REQUIREMENT: Beginning at the line with "Two things are" in the records below, return each line up to and including the last, exactly as it stands, but not the pictures.

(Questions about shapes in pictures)
####################

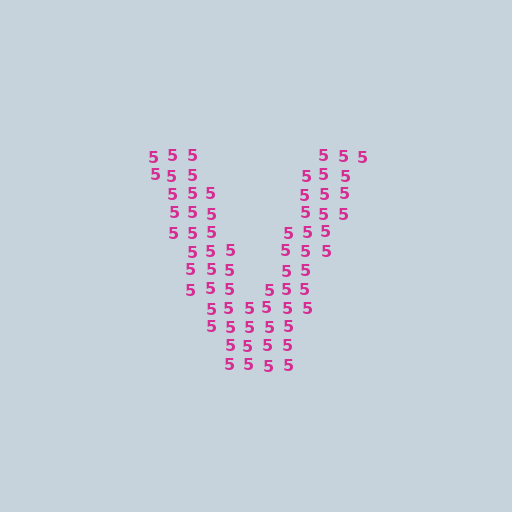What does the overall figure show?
The overall figure shows the letter V.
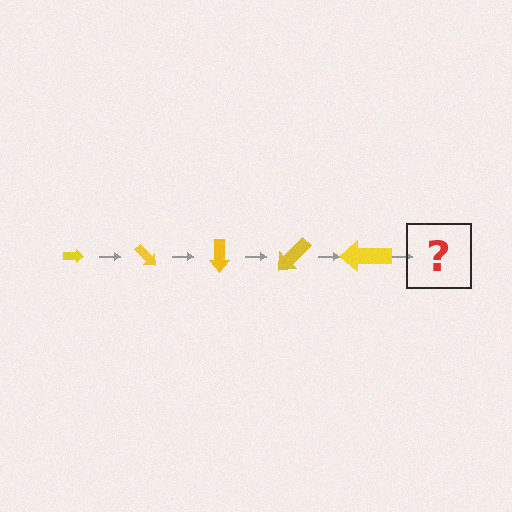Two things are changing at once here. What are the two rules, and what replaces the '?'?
The two rules are that the arrow grows larger each step and it rotates 45 degrees clockwise each step. The '?' should be an arrow, larger than the previous one and rotated 225 degrees clockwise from the start.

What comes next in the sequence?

####################

PROBLEM SOLUTION:
Two things are changing at once here. What are the two rules, and what replaces the '?'?
The two rules are that the arrow grows larger each step and it rotates 45 degrees clockwise each step. The '?' should be an arrow, larger than the previous one and rotated 225 degrees clockwise from the start.

What comes next in the sequence?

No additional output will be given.